### Exercise brief
Restate the entries below verbatim.

:::

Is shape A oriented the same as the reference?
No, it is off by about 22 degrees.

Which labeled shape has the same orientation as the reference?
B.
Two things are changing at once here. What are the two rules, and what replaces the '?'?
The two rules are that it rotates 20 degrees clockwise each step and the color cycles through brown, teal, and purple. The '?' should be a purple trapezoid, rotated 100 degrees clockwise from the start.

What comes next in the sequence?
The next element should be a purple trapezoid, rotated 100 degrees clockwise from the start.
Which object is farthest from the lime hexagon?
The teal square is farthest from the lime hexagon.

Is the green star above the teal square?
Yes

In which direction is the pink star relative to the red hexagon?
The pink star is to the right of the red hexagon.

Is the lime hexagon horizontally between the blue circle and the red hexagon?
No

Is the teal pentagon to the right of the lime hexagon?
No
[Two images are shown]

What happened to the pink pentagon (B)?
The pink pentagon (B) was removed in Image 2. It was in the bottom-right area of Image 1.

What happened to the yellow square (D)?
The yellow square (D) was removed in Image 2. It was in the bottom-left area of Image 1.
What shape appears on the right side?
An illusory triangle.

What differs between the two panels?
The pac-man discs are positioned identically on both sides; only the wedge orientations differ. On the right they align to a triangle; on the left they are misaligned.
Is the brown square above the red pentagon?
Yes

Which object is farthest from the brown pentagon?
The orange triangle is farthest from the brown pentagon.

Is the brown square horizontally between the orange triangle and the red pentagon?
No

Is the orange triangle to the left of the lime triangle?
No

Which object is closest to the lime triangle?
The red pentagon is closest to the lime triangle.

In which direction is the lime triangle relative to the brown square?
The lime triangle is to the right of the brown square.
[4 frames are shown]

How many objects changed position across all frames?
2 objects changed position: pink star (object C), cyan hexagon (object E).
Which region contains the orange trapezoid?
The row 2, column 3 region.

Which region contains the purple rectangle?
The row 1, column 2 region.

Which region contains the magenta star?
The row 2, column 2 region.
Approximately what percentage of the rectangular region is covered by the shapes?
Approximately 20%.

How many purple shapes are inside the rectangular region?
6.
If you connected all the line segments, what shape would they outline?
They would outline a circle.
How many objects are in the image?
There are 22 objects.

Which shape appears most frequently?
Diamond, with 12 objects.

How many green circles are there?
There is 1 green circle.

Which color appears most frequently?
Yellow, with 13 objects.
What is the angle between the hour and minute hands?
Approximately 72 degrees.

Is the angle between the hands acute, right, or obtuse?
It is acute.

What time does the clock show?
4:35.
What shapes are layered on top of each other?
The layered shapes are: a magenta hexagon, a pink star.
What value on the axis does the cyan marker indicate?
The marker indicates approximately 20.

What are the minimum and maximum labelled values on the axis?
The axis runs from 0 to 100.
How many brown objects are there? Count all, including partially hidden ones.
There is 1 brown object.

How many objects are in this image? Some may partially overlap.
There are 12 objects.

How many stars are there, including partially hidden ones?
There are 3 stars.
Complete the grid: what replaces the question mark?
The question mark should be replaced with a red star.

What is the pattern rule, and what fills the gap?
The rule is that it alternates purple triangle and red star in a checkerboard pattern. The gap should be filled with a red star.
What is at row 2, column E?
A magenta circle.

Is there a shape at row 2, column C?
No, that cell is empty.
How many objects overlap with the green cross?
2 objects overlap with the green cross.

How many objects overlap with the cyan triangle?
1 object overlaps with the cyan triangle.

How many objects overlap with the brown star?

:::

### Worked solution
Is shape A oriented the same as the reference?
No, it is off by about 22 degrees.

Which labeled shape has the same orientation as the reference?
B.
Two things are changing at once here. What are the two rules, and what replaces the '?'?
The two rules are that it rotates 20 degrees clockwise each step and the color cycles through brown, teal, and purple. The '?' should be a purple trapezoid, rotated 100 degrees clockwise from the start.

What comes next in the sequence?
The next element should be a purple trapezoid, rotated 100 degrees clockwise from the start.
Which object is farthest from the lime hexagon?
The teal square is farthest from the lime hexagon.

Is the green star above the teal square?
Yes

In which direction is the pink star relative to the red hexagon?
The pink star is to the right of the red hexagon.

Is the lime hexagon horizontally between the blue circle and the red hexagon?
No

Is the teal pentagon to the right of the lime hexagon?
No
[Two images are shown]

What happened to the pink pentagon (B)?
The pink pentagon (B) was removed in Image 2. It was in the bottom-right area of Image 1.

What happened to the yellow square (D)?
The yellow square (D) was removed in Image 2. It was in the bottom-left area of Image 1.
What shape appears on the right side?
An illusory triangle.

What differs between the two panels?
The pac-man discs are positioned identically on both sides; only the wedge orientations differ. On the right they align to a triangle; on the left they are misaligned.
Is the brown square above the red pentagon?
Yes

Which object is farthest from the brown pentagon?
The orange triangle is farthest from the brown pentagon.

Is the brown square horizontally between the orange triangle and the red pentagon?
No

Is the orange triangle to the left of the lime triangle?
No

Which object is closest to the lime triangle?
The red pentagon is closest to the lime triangle.

In which direction is the lime triangle relative to the brown square?
The lime triangle is to the right of the brown square.
[4 frames are shown]

How many objects changed position across all frames?
2 objects changed position: pink star (object C), cyan hexagon (object E).
Which region contains the orange trapezoid?
The row 2, column 3 region.

Which region contains the purple rectangle?
The row 1, column 2 region.

Which region contains the magenta star?
The row 2, column 2 region.
Approximately what percentage of the rectangular region is covered by the shapes?
Approximately 20%.

How many purple shapes are inside the rectangular region?
6.
If you connected all the line segments, what shape would they outline?
They would outline a circle.
How many objects are in the image?
There are 22 objects.

Which shape appears most frequently?
Diamond, with 12 objects.

How many green circles are there?
There is 1 green circle.

Which color appears most frequently?
Yellow, with 13 objects.
What is the angle between the hour and minute hands?
Approximately 72 degrees.

Is the angle between the hands acute, right, or obtuse?
It is acute.

What time does the clock show?
4:35.
What shapes are layered on top of each other?
The layered shapes are: a magenta hexagon, a pink star.
What value on the axis does the cyan marker indicate?
The marker indicates approximately 20.

What are the minimum and maximum labelled values on the axis?
The axis runs from 0 to 100.
How many brown objects are there? Count all, including partially hidden ones.
There is 1 brown object.

How many objects are in this image? Some may partially overlap.
There are 12 objects.

How many stars are there, including partially hidden ones?
There are 3 stars.
Complete the grid: what replaces the question mark?
The question mark should be replaced with a red star.

What is the pattern rule, and what fills the gap?
The rule is that it alternates purple triangle and red star in a checkerboard pattern. The gap should be filled with a red star.
What is at row 2, column E?
A magenta circle.

Is there a shape at row 2, column C?
No, that cell is empty.
How many objects overlap with the green cross?
2 objects overlap with the green cross.

How many objects overlap with the cyan triangle?
1 object overlaps with the cyan triangle.

How many objects overlap with the brown star?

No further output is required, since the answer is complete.